- _INSTRUCTIONS TO FOLLOW_
Every line from the one containing "Is the purple line longer" through the end of the listing below goes in the output, exactly and without pictures.

- _Questions regarding geometric shapes_
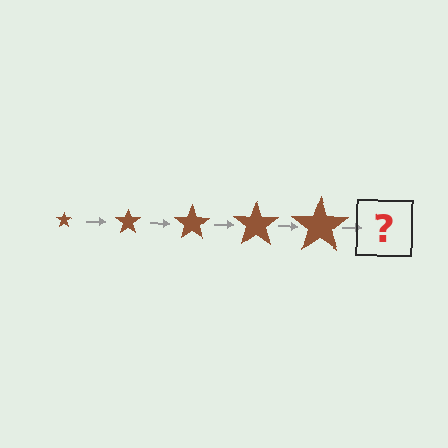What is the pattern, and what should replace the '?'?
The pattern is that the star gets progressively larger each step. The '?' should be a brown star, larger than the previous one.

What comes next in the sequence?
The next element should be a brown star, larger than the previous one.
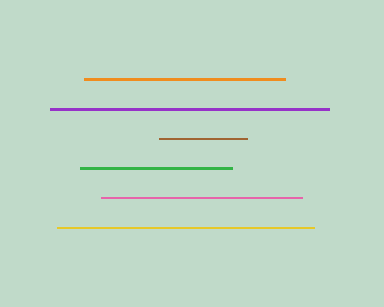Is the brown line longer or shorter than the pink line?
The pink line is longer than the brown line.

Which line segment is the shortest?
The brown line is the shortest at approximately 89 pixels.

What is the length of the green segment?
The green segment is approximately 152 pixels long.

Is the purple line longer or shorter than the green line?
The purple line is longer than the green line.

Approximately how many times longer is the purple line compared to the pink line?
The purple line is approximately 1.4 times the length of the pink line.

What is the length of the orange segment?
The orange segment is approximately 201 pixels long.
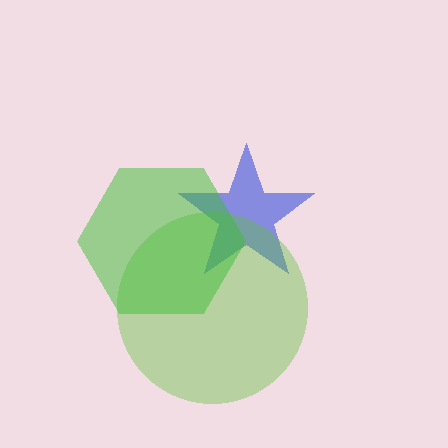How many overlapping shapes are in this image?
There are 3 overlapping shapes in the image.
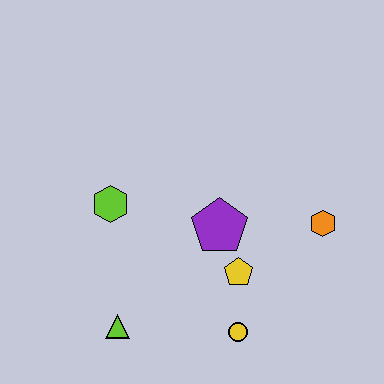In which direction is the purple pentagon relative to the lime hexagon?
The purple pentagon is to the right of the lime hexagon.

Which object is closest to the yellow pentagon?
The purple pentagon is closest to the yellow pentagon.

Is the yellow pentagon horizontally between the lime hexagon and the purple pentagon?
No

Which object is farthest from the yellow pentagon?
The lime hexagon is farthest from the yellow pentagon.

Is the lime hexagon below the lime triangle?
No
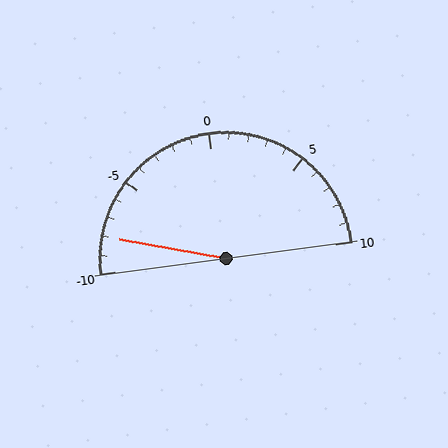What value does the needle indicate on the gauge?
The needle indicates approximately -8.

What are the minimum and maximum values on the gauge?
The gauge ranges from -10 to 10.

- _ANSWER TO THIS TASK_
Is the purple line longer or shorter than the green line?
The purple line is longer than the green line.

Approximately how many times longer is the purple line compared to the pink line?
The purple line is approximately 1.4 times the length of the pink line.

What is the length of the orange segment?
The orange segment is approximately 201 pixels long.
How many overlapping shapes are in this image?
There are 3 overlapping shapes in the image.
In which direction is the purple pentagon relative to the lime hexagon?
The purple pentagon is to the right of the lime hexagon.

Which object is closest to the yellow pentagon?
The purple pentagon is closest to the yellow pentagon.

Is the yellow pentagon horizontally between the lime hexagon and the purple pentagon?
No

Which object is farthest from the yellow pentagon?
The lime hexagon is farthest from the yellow pentagon.

Is the lime hexagon below the lime triangle?
No
What value does the needle indicate on the gauge?
The needle indicates approximately -8.

What are the minimum and maximum values on the gauge?
The gauge ranges from -10 to 10.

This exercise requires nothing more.